§ PROBLEM DETAILS
Pull each line containing "shown" out of the data and copy it.

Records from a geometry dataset
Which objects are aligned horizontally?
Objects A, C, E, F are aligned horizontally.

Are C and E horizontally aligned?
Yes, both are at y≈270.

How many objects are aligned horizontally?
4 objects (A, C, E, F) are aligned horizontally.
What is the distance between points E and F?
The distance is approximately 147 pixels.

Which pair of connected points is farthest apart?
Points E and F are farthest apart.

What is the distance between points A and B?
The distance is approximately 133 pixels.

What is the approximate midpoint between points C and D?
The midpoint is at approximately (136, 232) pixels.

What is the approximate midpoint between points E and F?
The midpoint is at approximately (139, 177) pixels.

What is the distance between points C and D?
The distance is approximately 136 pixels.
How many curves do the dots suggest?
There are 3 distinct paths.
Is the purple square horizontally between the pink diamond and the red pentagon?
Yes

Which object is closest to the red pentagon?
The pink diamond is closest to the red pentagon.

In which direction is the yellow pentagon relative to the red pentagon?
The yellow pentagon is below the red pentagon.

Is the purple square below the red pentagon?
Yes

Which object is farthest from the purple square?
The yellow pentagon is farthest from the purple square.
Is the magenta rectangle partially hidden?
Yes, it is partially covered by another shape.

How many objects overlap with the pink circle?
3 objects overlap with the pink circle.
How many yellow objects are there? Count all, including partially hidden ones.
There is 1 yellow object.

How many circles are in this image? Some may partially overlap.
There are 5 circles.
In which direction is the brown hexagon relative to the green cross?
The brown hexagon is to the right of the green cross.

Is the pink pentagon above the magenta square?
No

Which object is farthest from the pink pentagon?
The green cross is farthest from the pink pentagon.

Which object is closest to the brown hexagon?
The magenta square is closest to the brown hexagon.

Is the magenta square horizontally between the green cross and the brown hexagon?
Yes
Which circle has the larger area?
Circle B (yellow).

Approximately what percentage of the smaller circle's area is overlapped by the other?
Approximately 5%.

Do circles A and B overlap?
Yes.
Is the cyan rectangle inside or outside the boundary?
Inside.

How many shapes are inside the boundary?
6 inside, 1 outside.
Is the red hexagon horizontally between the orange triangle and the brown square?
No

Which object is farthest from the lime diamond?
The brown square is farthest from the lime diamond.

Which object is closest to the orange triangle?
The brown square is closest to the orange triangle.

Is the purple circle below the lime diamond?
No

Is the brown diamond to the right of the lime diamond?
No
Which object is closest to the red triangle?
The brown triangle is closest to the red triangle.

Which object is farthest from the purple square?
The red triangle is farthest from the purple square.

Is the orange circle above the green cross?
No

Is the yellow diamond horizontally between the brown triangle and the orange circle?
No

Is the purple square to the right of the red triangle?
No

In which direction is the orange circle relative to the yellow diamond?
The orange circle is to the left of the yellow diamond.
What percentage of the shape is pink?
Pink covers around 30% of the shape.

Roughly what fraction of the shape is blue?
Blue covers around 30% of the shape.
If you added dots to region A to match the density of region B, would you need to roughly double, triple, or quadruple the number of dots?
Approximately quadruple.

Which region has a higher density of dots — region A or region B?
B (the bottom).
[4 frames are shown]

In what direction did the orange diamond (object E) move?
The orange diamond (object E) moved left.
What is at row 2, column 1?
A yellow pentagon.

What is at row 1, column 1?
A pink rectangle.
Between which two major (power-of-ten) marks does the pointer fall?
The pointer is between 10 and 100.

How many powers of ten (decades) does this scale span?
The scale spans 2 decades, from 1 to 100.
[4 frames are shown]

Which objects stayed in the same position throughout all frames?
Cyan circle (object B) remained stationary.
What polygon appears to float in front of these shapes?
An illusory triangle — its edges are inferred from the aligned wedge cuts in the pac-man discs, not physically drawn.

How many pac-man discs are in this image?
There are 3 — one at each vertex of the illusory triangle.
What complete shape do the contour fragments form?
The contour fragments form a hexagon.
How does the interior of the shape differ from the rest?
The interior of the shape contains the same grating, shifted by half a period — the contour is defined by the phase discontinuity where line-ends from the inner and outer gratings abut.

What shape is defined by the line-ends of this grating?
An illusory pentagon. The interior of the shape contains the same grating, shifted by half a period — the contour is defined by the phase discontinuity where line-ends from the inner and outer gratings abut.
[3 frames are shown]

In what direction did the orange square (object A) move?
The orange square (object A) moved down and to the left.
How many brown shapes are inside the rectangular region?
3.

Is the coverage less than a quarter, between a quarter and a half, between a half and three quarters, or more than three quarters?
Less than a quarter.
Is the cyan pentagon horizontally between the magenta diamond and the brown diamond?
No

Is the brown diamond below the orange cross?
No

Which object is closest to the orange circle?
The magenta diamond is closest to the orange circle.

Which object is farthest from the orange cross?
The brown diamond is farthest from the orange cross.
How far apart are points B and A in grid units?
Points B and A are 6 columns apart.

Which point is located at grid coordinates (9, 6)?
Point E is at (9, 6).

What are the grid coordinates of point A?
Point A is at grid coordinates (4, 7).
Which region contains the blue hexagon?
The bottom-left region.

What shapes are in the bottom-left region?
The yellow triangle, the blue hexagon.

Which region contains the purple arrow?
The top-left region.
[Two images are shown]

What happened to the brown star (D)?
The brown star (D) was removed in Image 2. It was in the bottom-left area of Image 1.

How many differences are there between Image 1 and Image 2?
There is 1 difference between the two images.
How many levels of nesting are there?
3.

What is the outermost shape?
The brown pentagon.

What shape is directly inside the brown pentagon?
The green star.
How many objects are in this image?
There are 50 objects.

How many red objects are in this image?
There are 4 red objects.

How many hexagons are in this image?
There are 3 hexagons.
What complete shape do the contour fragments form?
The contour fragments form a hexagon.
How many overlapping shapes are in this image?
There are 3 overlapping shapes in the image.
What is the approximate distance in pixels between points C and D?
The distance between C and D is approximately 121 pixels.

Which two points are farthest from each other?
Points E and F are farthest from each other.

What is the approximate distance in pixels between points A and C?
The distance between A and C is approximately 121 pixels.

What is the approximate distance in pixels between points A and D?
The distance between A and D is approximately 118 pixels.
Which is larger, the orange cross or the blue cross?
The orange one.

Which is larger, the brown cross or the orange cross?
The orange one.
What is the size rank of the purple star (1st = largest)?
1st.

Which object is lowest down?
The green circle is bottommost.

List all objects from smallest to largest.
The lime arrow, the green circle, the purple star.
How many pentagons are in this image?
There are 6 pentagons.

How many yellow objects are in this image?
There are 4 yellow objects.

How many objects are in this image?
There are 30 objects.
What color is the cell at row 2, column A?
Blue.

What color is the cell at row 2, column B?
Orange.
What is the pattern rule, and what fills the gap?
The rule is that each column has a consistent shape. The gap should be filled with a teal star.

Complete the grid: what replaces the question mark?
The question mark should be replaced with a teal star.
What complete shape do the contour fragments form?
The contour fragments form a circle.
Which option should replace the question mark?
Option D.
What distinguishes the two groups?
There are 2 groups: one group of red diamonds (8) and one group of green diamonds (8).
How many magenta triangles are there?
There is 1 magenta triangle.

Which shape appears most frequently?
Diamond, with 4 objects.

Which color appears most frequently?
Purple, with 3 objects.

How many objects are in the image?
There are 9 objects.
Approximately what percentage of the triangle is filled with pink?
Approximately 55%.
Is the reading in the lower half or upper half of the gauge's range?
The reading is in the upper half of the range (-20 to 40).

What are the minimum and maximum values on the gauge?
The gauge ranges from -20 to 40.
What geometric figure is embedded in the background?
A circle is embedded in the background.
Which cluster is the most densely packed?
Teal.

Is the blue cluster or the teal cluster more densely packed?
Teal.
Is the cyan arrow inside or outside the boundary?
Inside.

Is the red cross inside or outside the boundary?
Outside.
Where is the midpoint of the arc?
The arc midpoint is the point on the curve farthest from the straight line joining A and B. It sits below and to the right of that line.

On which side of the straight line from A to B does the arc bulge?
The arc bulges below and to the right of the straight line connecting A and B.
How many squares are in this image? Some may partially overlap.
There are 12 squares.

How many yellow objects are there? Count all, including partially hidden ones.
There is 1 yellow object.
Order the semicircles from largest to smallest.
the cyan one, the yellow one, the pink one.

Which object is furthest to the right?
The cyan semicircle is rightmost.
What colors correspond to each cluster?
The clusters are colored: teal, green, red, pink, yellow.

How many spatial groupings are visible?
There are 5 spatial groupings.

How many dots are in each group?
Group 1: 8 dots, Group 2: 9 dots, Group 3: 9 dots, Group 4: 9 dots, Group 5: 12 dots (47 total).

§ TASK RESPONSE
[4 frames are shown]
[4 frames are shown]
[3 frames are shown]
[Two images are shown]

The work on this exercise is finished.